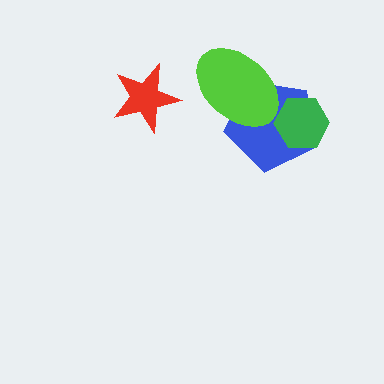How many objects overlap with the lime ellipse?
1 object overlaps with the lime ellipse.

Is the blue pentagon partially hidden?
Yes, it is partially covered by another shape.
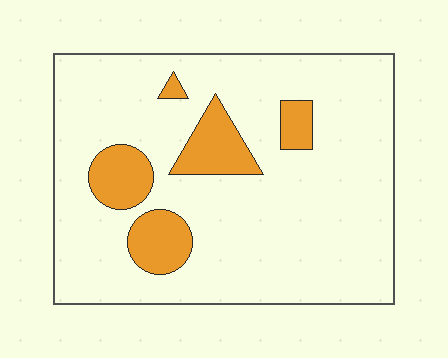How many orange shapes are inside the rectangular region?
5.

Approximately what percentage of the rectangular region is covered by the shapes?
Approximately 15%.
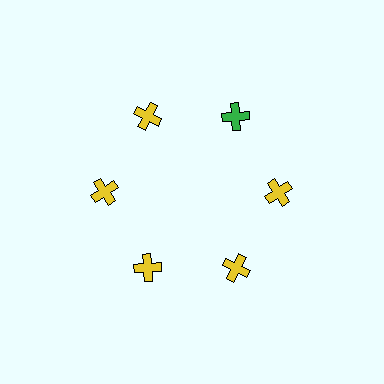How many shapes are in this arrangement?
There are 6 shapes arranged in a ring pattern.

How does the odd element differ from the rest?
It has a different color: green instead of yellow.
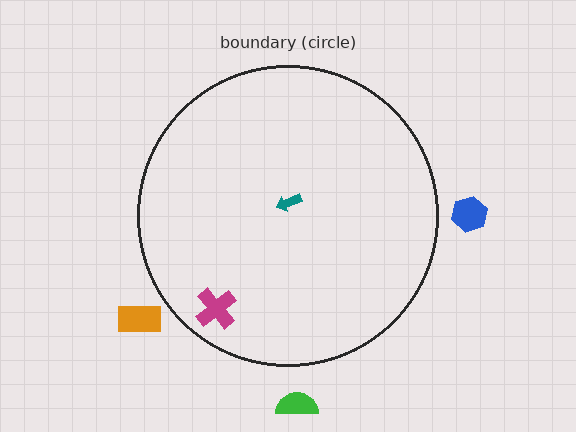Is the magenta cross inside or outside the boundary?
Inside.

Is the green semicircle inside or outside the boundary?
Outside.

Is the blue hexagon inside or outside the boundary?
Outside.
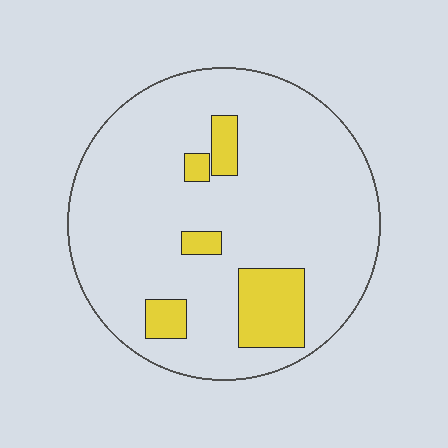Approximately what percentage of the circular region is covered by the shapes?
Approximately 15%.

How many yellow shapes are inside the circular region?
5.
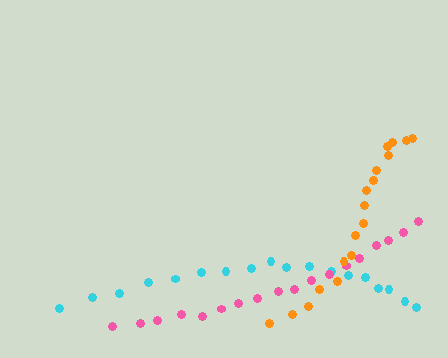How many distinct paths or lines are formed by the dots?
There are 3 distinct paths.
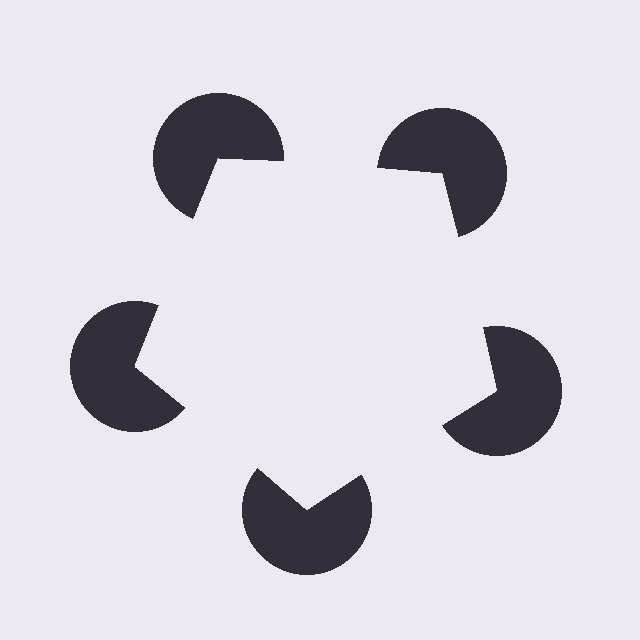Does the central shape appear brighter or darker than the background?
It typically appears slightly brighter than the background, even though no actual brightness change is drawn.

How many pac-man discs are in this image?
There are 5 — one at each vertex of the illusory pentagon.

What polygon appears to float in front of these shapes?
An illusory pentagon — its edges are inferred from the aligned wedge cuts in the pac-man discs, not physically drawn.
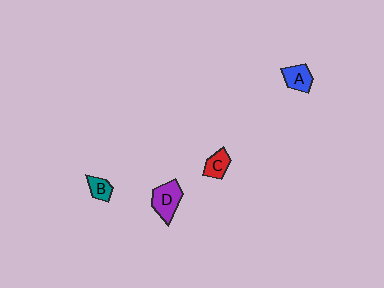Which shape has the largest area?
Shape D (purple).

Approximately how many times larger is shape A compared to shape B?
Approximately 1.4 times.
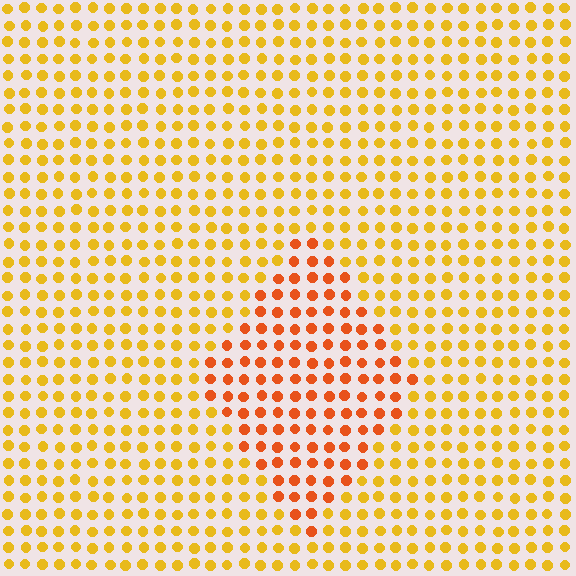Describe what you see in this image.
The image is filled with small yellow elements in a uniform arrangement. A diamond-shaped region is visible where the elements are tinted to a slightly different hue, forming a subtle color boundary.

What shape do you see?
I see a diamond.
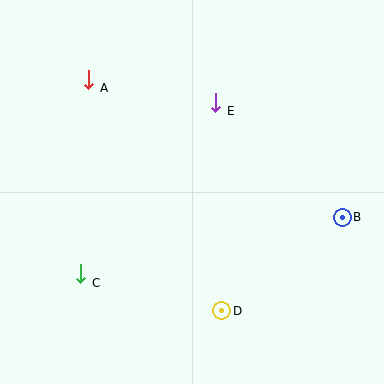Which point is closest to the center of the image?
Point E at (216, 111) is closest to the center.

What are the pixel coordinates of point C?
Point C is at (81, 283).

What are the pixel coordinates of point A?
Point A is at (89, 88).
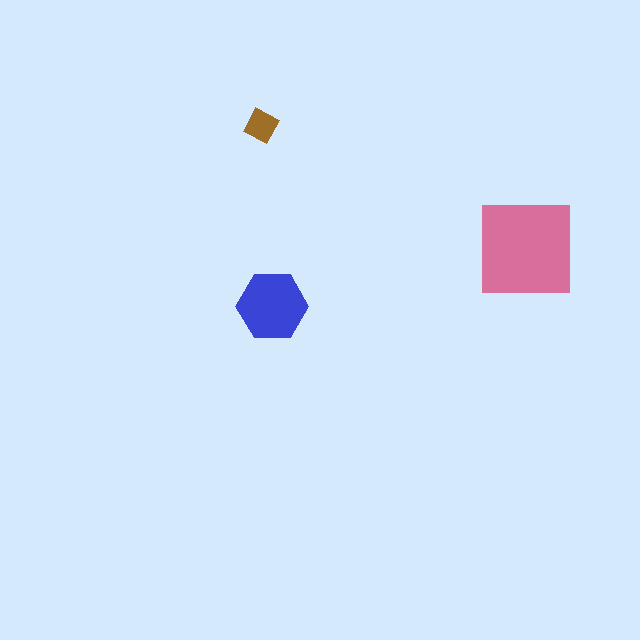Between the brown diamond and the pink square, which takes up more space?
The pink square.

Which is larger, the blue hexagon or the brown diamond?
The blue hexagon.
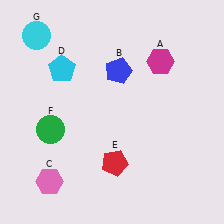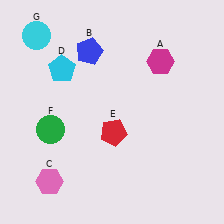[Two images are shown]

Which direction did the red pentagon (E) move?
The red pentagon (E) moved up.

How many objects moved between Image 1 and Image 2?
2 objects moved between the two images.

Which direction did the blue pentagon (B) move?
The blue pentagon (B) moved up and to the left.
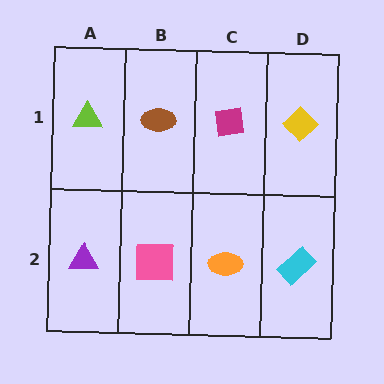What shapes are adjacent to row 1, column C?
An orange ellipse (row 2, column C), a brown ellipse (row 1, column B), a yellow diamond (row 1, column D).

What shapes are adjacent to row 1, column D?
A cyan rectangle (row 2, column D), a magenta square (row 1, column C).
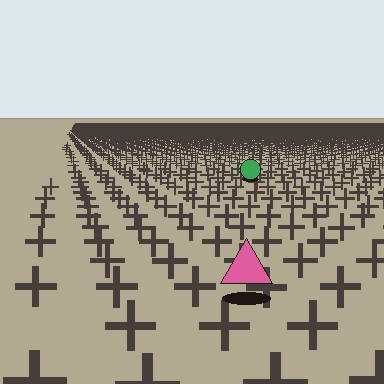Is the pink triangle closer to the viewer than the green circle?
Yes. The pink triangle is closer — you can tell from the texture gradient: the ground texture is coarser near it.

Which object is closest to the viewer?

What to do: Copy the data exactly. Any picture it contains is to be omitted.

Written response:
How many objects overlap with the lime ellipse?
1 object overlaps with the lime ellipse.

Is the blue pentagon partially hidden?
Yes, it is partially covered by another shape.
How many orange shapes are inside the rectangular region?
5.

Approximately what percentage of the rectangular region is covered by the shapes?
Approximately 15%.
How many shapes are in this arrangement?
There are 6 shapes arranged in a ring pattern.

How does the odd element differ from the rest?
It has a different color: green instead of yellow.
Is the magenta cross inside or outside the boundary?
Inside.

Is the green semicircle inside or outside the boundary?
Outside.

Is the blue hexagon inside or outside the boundary?
Outside.
Approximately what percentage of the circular region is covered by the shapes?
Approximately 15%.

How many yellow shapes are inside the circular region?
5.
How many distinct paths or lines are formed by the dots?
There are 3 distinct paths.
Does the central shape appear brighter or darker than the background?
It typically appears slightly brighter than the background, even though no actual brightness change is drawn.

How many pac-man discs are in this image?
There are 5 — one at each vertex of the illusory pentagon.

What polygon appears to float in front of these shapes?
An illusory pentagon — its edges are inferred from the aligned wedge cuts in the pac-man discs, not physically drawn.
Which shape has the largest area?
Shape D (purple).

Approximately how many times larger is shape A compared to shape B?
Approximately 1.4 times.
Describe what you see in this image.
The image is filled with small yellow elements in a uniform arrangement. A diamond-shaped region is visible where the elements are tinted to a slightly different hue, forming a subtle color boundary.

What shape do you see?
I see a diamond.
Which point is closest to the center of the image?
Point E at (216, 111) is closest to the center.

What are the pixel coordinates of point C?
Point C is at (81, 283).

What are the pixel coordinates of point A?
Point A is at (89, 88).
Between the brown diamond and the pink square, which takes up more space?
The pink square.

Which is larger, the blue hexagon or the brown diamond?
The blue hexagon.
[Two images are shown]

Which direction did the red pentagon (E) move?
The red pentagon (E) moved up.

How many objects moved between Image 1 and Image 2?
2 objects moved between the two images.

Which direction did the blue pentagon (B) move?
The blue pentagon (B) moved up and to the left.
What shapes are adjacent to row 1, column C?
An orange ellipse (row 2, column C), a brown ellipse (row 1, column B), a yellow diamond (row 1, column D).

What shapes are adjacent to row 1, column D?
A cyan rectangle (row 2, column D), a magenta square (row 1, column C).
Is the pink triangle closer to the viewer than the green circle?
Yes. The pink triangle is closer — you can tell from the texture gradient: the ground texture is coarser near it.

Which object is closest to the viewer?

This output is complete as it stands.